→ Given task
Print out the entries below with no edits.
+---+
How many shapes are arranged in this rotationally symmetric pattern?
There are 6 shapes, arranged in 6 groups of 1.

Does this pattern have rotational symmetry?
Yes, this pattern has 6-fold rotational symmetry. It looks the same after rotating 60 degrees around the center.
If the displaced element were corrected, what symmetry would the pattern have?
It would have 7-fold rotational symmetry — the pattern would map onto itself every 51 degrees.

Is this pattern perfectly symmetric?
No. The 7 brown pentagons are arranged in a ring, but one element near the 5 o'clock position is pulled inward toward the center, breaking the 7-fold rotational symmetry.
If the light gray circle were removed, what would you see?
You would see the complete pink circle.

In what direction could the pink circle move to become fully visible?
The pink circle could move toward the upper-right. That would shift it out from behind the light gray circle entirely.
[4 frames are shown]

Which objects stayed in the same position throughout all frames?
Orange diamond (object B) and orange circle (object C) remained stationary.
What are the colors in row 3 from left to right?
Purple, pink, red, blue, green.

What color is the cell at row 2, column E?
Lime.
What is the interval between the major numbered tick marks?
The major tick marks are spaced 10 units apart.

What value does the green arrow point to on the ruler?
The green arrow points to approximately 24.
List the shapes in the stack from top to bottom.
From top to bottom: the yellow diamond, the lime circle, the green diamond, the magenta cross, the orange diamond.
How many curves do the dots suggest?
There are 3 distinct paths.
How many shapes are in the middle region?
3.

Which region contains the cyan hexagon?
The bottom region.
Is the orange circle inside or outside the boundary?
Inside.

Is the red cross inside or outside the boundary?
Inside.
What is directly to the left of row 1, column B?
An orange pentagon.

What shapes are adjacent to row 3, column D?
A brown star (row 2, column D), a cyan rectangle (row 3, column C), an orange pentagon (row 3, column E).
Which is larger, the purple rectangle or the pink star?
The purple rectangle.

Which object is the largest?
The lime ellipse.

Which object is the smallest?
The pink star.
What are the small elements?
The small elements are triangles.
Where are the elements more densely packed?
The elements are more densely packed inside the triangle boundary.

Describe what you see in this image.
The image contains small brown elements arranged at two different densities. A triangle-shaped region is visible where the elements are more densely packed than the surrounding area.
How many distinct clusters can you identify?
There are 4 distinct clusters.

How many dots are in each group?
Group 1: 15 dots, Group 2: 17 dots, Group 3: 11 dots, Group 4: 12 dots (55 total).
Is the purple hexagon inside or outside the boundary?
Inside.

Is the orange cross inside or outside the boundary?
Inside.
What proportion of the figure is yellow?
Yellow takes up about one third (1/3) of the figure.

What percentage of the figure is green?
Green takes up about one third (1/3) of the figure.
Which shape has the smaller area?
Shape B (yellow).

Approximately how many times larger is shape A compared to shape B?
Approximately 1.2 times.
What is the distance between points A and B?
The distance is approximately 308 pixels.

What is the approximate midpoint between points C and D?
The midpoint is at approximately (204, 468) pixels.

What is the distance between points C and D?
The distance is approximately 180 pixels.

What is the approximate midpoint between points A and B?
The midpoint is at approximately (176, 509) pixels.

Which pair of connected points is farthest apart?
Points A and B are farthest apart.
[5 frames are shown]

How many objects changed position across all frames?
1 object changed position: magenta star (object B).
+---+
→ Solution
How many shapes are arranged in this rotationally symmetric pattern?
There are 6 shapes, arranged in 6 groups of 1.

Does this pattern have rotational symmetry?
Yes, this pattern has 6-fold rotational symmetry. It looks the same after rotating 60 degrees around the center.
If the displaced element were corrected, what symmetry would the pattern have?
It would have 7-fold rotational symmetry — the pattern would map onto itself every 51 degrees.

Is this pattern perfectly symmetric?
No. The 7 brown pentagons are arranged in a ring, but one element near the 5 o'clock position is pulled inward toward the center, breaking the 7-fold rotational symmetry.
If the light gray circle were removed, what would you see?
You would see the complete pink circle.

In what direction could the pink circle move to become fully visible?
The pink circle could move toward the upper-right. That would shift it out from behind the light gray circle entirely.
[4 frames are shown]

Which objects stayed in the same position throughout all frames?
Orange diamond (object B) and orange circle (object C) remained stationary.
What are the colors in row 3 from left to right?
Purple, pink, red, blue, green.

What color is the cell at row 2, column E?
Lime.
What is the interval between the major numbered tick marks?
The major tick marks are spaced 10 units apart.

What value does the green arrow point to on the ruler?
The green arrow points to approximately 24.
List the shapes in the stack from top to bottom.
From top to bottom: the yellow diamond, the lime circle, the green diamond, the magenta cross, the orange diamond.
How many curves do the dots suggest?
There are 3 distinct paths.
How many shapes are in the middle region?
3.

Which region contains the cyan hexagon?
The bottom region.
Is the orange circle inside or outside the boundary?
Inside.

Is the red cross inside or outside the boundary?
Inside.
What is directly to the left of row 1, column B?
An orange pentagon.

What shapes are adjacent to row 3, column D?
A brown star (row 2, column D), a cyan rectangle (row 3, column C), an orange pentagon (row 3, column E).
Which is larger, the purple rectangle or the pink star?
The purple rectangle.

Which object is the largest?
The lime ellipse.

Which object is the smallest?
The pink star.
What are the small elements?
The small elements are triangles.
Where are the elements more densely packed?
The elements are more densely packed inside the triangle boundary.

Describe what you see in this image.
The image contains small brown elements arranged at two different densities. A triangle-shaped region is visible where the elements are more densely packed than the surrounding area.
How many distinct clusters can you identify?
There are 4 distinct clusters.

How many dots are in each group?
Group 1: 15 dots, Group 2: 17 dots, Group 3: 11 dots, Group 4: 12 dots (55 total).
Is the purple hexagon inside or outside the boundary?
Inside.

Is the orange cross inside or outside the boundary?
Inside.
What proportion of the figure is yellow?
Yellow takes up about one third (1/3) of the figure.

What percentage of the figure is green?
Green takes up about one third (1/3) of the figure.
Which shape has the smaller area?
Shape B (yellow).

Approximately how many times larger is shape A compared to shape B?
Approximately 1.2 times.
What is the distance between points A and B?
The distance is approximately 308 pixels.

What is the approximate midpoint between points C and D?
The midpoint is at approximately (204, 468) pixels.

What is the distance between points C and D?
The distance is approximately 180 pixels.

What is the approximate midpoint between points A and B?
The midpoint is at approximately (176, 509) pixels.

Which pair of connected points is farthest apart?
Points A and B are farthest apart.
[5 frames are shown]

How many objects changed position across all frames?
1 object changed position: magenta star (object B).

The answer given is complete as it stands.